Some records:
....

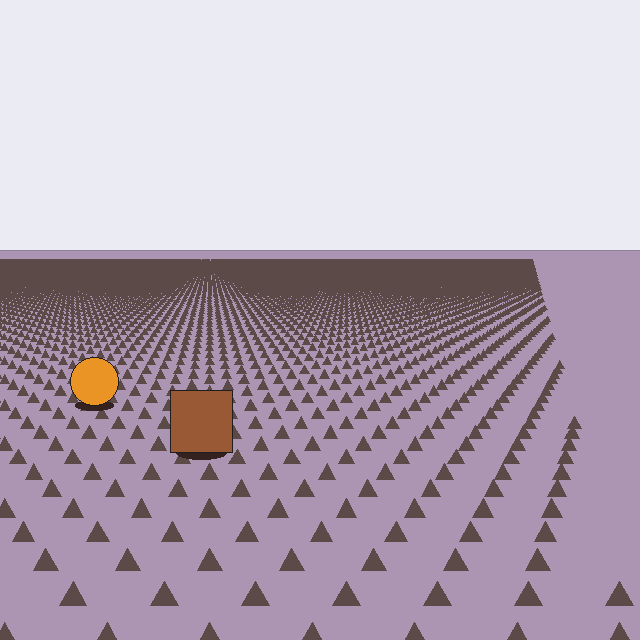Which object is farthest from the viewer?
The orange circle is farthest from the viewer. It appears smaller and the ground texture around it is denser.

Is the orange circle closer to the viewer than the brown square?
No. The brown square is closer — you can tell from the texture gradient: the ground texture is coarser near it.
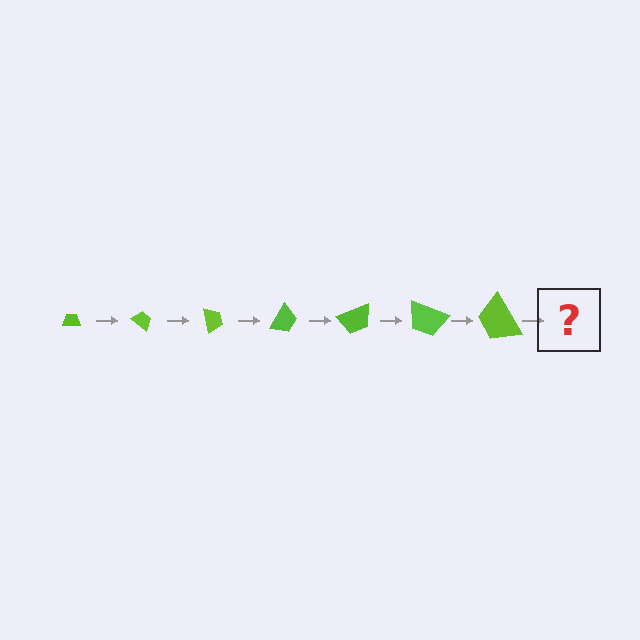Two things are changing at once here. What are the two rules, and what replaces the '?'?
The two rules are that the trapezoid grows larger each step and it rotates 40 degrees clockwise each step. The '?' should be a trapezoid, larger than the previous one and rotated 280 degrees clockwise from the start.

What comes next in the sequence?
The next element should be a trapezoid, larger than the previous one and rotated 280 degrees clockwise from the start.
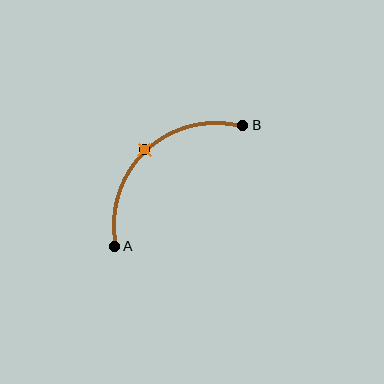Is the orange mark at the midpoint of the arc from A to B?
Yes. The orange mark lies on the arc at equal arc-length from both A and B — it is the arc midpoint.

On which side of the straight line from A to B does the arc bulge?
The arc bulges above and to the left of the straight line connecting A and B.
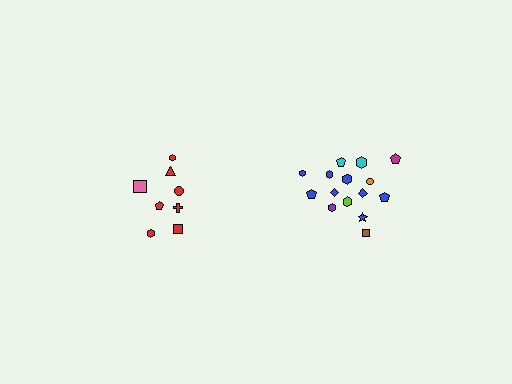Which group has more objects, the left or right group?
The right group.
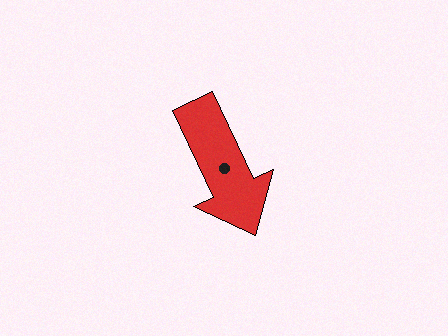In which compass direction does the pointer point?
Southeast.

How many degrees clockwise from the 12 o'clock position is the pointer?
Approximately 155 degrees.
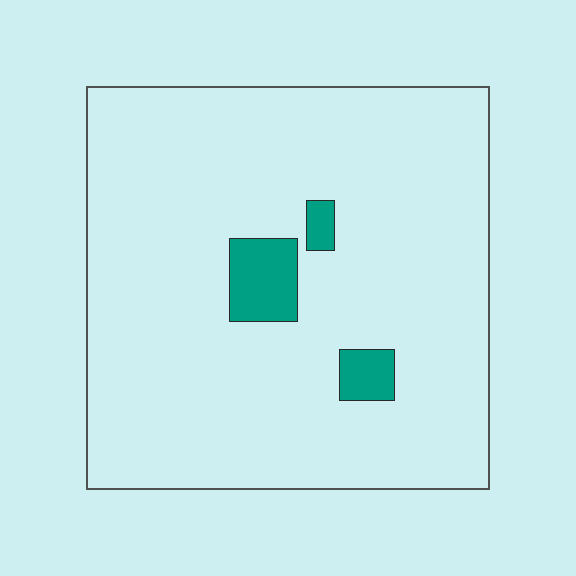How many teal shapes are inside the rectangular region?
3.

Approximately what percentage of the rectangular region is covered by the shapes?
Approximately 5%.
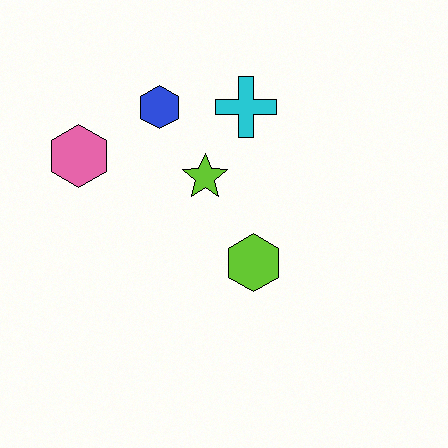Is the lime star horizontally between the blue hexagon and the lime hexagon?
Yes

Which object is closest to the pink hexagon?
The blue hexagon is closest to the pink hexagon.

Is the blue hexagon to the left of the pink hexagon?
No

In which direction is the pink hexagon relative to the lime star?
The pink hexagon is to the left of the lime star.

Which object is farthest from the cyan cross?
The pink hexagon is farthest from the cyan cross.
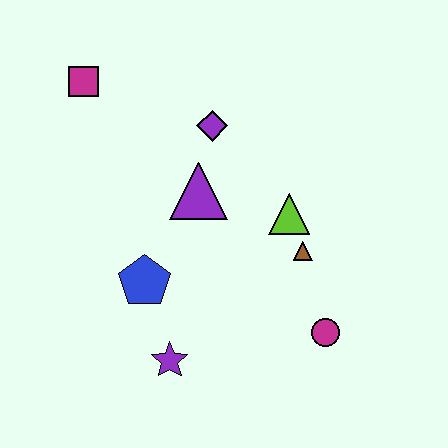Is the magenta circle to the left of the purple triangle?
No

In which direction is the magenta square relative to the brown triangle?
The magenta square is to the left of the brown triangle.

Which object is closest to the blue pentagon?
The purple star is closest to the blue pentagon.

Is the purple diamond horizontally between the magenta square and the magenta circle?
Yes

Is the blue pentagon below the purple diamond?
Yes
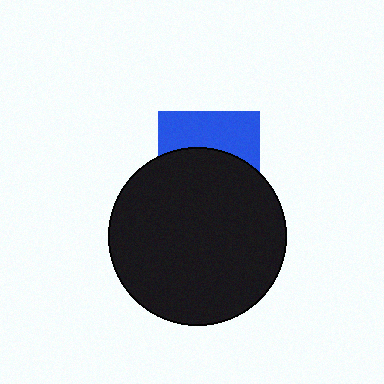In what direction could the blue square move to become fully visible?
The blue square could move up. That would shift it out from behind the black circle entirely.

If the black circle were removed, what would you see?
You would see the complete blue square.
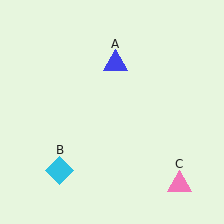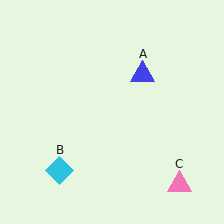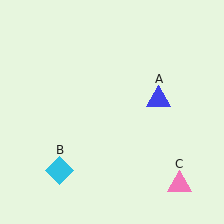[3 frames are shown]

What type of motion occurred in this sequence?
The blue triangle (object A) rotated clockwise around the center of the scene.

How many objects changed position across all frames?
1 object changed position: blue triangle (object A).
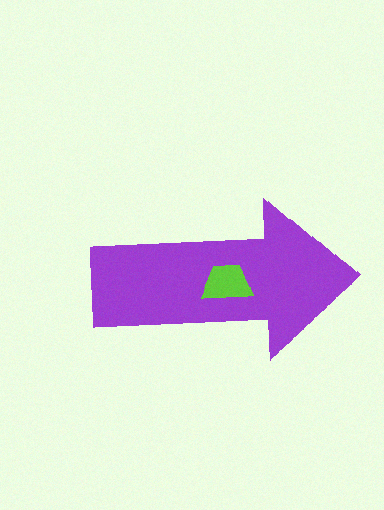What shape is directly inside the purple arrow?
The lime trapezoid.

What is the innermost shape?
The lime trapezoid.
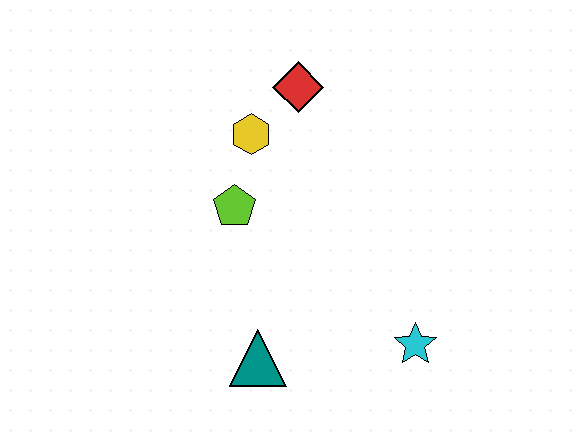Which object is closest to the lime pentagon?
The yellow hexagon is closest to the lime pentagon.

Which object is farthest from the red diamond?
The cyan star is farthest from the red diamond.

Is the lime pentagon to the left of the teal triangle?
Yes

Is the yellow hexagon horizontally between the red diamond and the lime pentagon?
Yes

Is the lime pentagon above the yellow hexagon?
No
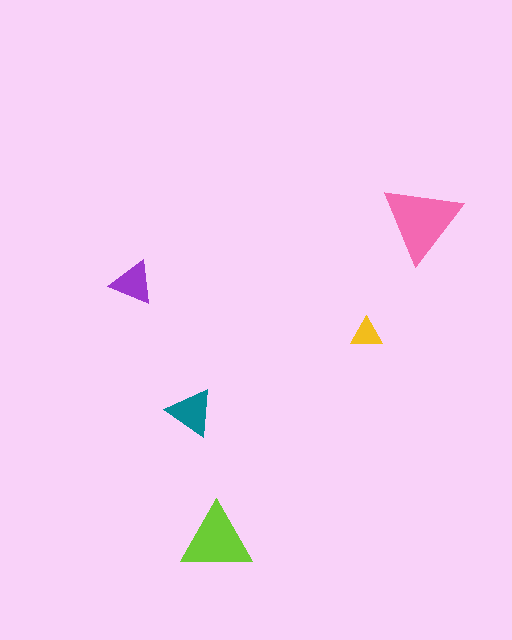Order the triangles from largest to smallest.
the pink one, the lime one, the teal one, the purple one, the yellow one.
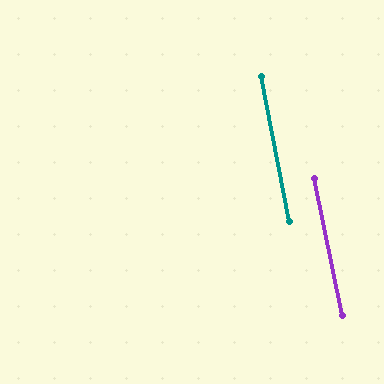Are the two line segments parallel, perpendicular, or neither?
Parallel — their directions differ by only 0.1°.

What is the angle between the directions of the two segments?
Approximately 0 degrees.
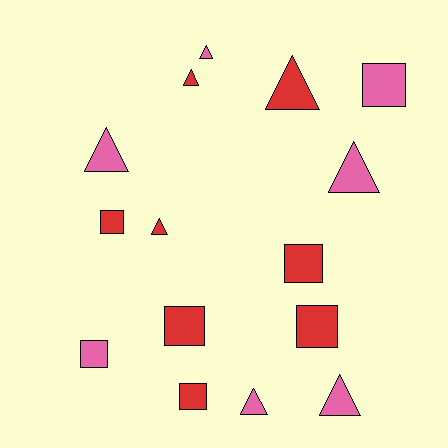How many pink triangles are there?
There are 5 pink triangles.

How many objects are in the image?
There are 15 objects.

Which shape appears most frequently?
Triangle, with 8 objects.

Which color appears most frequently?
Red, with 8 objects.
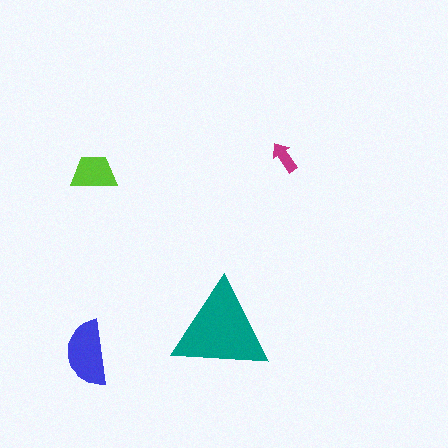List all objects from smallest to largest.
The magenta arrow, the lime trapezoid, the blue semicircle, the teal triangle.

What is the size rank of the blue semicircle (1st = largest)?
2nd.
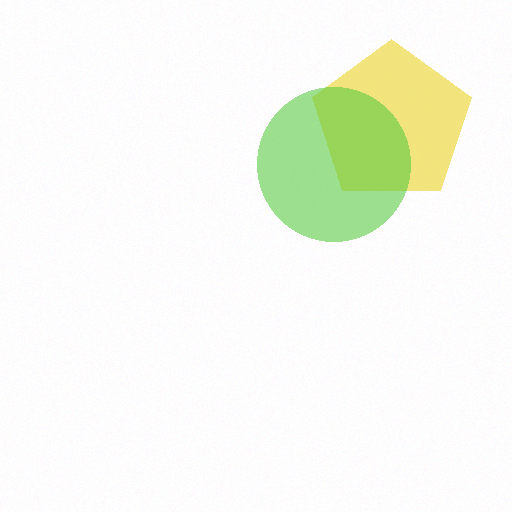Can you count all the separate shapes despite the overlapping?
Yes, there are 2 separate shapes.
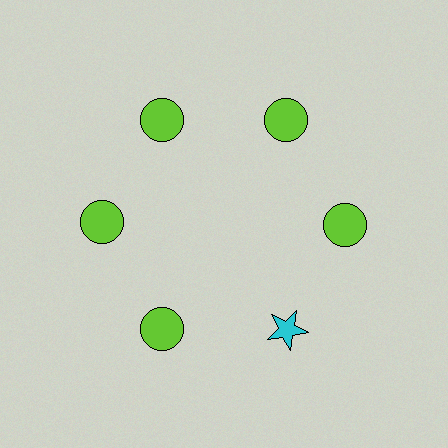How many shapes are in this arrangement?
There are 6 shapes arranged in a ring pattern.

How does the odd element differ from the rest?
It differs in both color (cyan instead of lime) and shape (star instead of circle).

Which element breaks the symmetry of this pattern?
The cyan star at roughly the 5 o'clock position breaks the symmetry. All other shapes are lime circles.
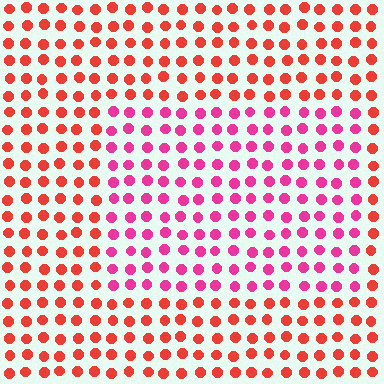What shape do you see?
I see a rectangle.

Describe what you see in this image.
The image is filled with small red elements in a uniform arrangement. A rectangle-shaped region is visible where the elements are tinted to a slightly different hue, forming a subtle color boundary.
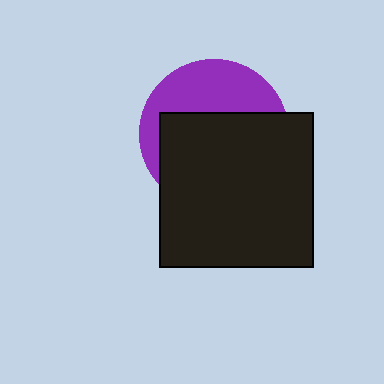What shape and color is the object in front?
The object in front is a black square.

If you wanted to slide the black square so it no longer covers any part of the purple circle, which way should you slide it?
Slide it down — that is the most direct way to separate the two shapes.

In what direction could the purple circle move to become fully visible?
The purple circle could move up. That would shift it out from behind the black square entirely.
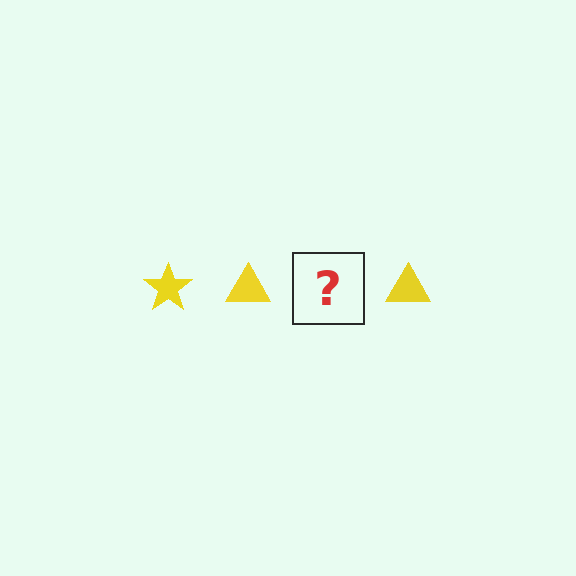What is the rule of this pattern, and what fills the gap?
The rule is that the pattern cycles through star, triangle shapes in yellow. The gap should be filled with a yellow star.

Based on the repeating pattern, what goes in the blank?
The blank should be a yellow star.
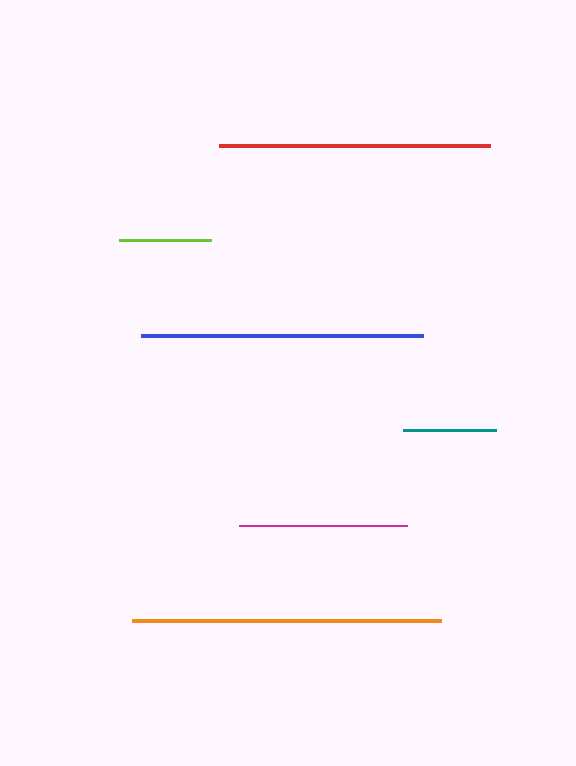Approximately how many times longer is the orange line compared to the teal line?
The orange line is approximately 3.3 times the length of the teal line.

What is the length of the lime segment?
The lime segment is approximately 92 pixels long.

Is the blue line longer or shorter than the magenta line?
The blue line is longer than the magenta line.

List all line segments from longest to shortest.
From longest to shortest: orange and blue (about equal), red, magenta, teal and lime (about equal).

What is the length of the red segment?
The red segment is approximately 271 pixels long.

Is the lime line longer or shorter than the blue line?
The blue line is longer than the lime line.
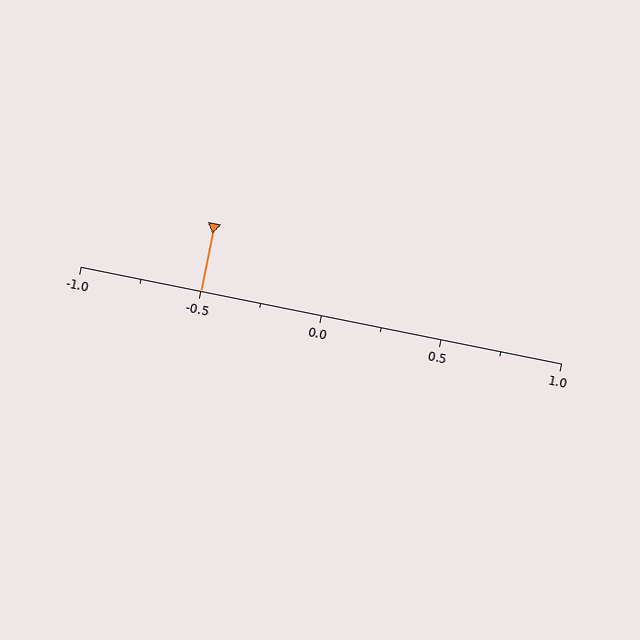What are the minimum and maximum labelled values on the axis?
The axis runs from -1.0 to 1.0.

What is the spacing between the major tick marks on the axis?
The major ticks are spaced 0.5 apart.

....

Stated problem: Copy out the data above exactly, except the pictures.

Response to the exercise:
Which object is farthest from the viewer?
The orange circle is farthest from the viewer. It appears smaller and the ground texture around it is denser.

Is the orange circle closer to the viewer than the brown square?
No. The brown square is closer — you can tell from the texture gradient: the ground texture is coarser near it.
Two things are changing at once here. What are the two rules, and what replaces the '?'?
The two rules are that the trapezoid grows larger each step and it rotates 40 degrees clockwise each step. The '?' should be a trapezoid, larger than the previous one and rotated 280 degrees clockwise from the start.

What comes next in the sequence?
The next element should be a trapezoid, larger than the previous one and rotated 280 degrees clockwise from the start.
Is the orange mark at the midpoint of the arc from A to B?
Yes. The orange mark lies on the arc at equal arc-length from both A and B — it is the arc midpoint.

On which side of the straight line from A to B does the arc bulge?
The arc bulges above and to the left of the straight line connecting A and B.
Which group has more objects, the left or right group?
The right group.
In which compass direction does the pointer point?
Southeast.

How many degrees clockwise from the 12 o'clock position is the pointer?
Approximately 155 degrees.
How many teal shapes are inside the rectangular region?
3.

Approximately what percentage of the rectangular region is covered by the shapes?
Approximately 5%.
Is the lime star horizontally between the blue hexagon and the lime hexagon?
Yes

Which object is closest to the pink hexagon?
The blue hexagon is closest to the pink hexagon.

Is the blue hexagon to the left of the pink hexagon?
No

In which direction is the pink hexagon relative to the lime star?
The pink hexagon is to the left of the lime star.

Which object is farthest from the cyan cross?
The pink hexagon is farthest from the cyan cross.
Is the magenta circle to the left of the purple triangle?
No

In which direction is the magenta square relative to the brown triangle?
The magenta square is to the left of the brown triangle.

Which object is closest to the blue pentagon?
The purple star is closest to the blue pentagon.

Is the purple diamond horizontally between the magenta square and the magenta circle?
Yes

Is the blue pentagon below the purple diamond?
Yes
In what direction could the blue square move to become fully visible?
The blue square could move up. That would shift it out from behind the black circle entirely.

If the black circle were removed, what would you see?
You would see the complete blue square.
[3 frames are shown]

What type of motion occurred in this sequence?
The blue triangle (object A) rotated clockwise around the center of the scene.

How many objects changed position across all frames?
1 object changed position: blue triangle (object A).
What shape is directly inside the purple arrow?
The lime trapezoid.

What is the innermost shape?
The lime trapezoid.
Which object is closest to the lime pentagon?
The yellow hexagon is closest to the lime pentagon.

Which object is farthest from the red diamond?
The cyan star is farthest from the red diamond.

Is the lime pentagon to the left of the teal triangle?
Yes

Is the yellow hexagon horizontally between the red diamond and the lime pentagon?
Yes

Is the lime pentagon above the yellow hexagon?
No
Order the triangles from largest to smallest.
the pink one, the lime one, the teal one, the purple one, the yellow one.
Are the two line segments parallel, perpendicular, or neither?
Parallel — their directions differ by only 0.1°.

What is the angle between the directions of the two segments?
Approximately 0 degrees.
How many pink triangles are there?
There are 5 pink triangles.

How many objects are in the image?
There are 15 objects.

Which shape appears most frequently?
Triangle, with 8 objects.

Which color appears most frequently?
Red, with 8 objects.
List all objects from smallest to largest.
The magenta arrow, the lime trapezoid, the blue semicircle, the teal triangle.

What is the size rank of the blue semicircle (1st = largest)?
2nd.
Can you count all the separate shapes despite the overlapping?
Yes, there are 2 separate shapes.
How many shapes are in this arrangement?
There are 6 shapes arranged in a ring pattern.

How does the odd element differ from the rest?
It differs in both color (cyan instead of lime) and shape (star instead of circle).

Which element breaks the symmetry of this pattern?
The cyan star at roughly the 5 o'clock position breaks the symmetry. All other shapes are lime circles.
What shape do you see?
I see a rectangle.

Describe what you see in this image.
The image is filled with small red elements in a uniform arrangement. A rectangle-shaped region is visible where the elements are tinted to a slightly different hue, forming a subtle color boundary.
What shape and color is the object in front?
The object in front is a black square.

If you wanted to slide the black square so it no longer covers any part of the purple circle, which way should you slide it?
Slide it down — that is the most direct way to separate the two shapes.

In what direction could the purple circle move to become fully visible?
The purple circle could move up. That would shift it out from behind the black square entirely.
What is the rule of this pattern, and what fills the gap?
The rule is that the pattern cycles through star, triangle shapes in yellow. The gap should be filled with a yellow star.

Based on the repeating pattern, what goes in the blank?
The blank should be a yellow star.
Approximately how many times longer is the orange line compared to the teal line?
The orange line is approximately 3.3 times the length of the teal line.

What is the length of the lime segment?
The lime segment is approximately 92 pixels long.

Is the blue line longer or shorter than the magenta line?
The blue line is longer than the magenta line.

List all line segments from longest to shortest.
From longest to shortest: orange and blue (about equal), red, magenta, teal and lime (about equal).

What is the length of the red segment?
The red segment is approximately 271 pixels long.

Is the lime line longer or shorter than the blue line?
The blue line is longer than the lime line.
What are the minimum and maximum labelled values on the axis?
The axis runs from -1.0 to 1.0.

What is the spacing between the major tick marks on the axis?
The major ticks are spaced 0.5 apart.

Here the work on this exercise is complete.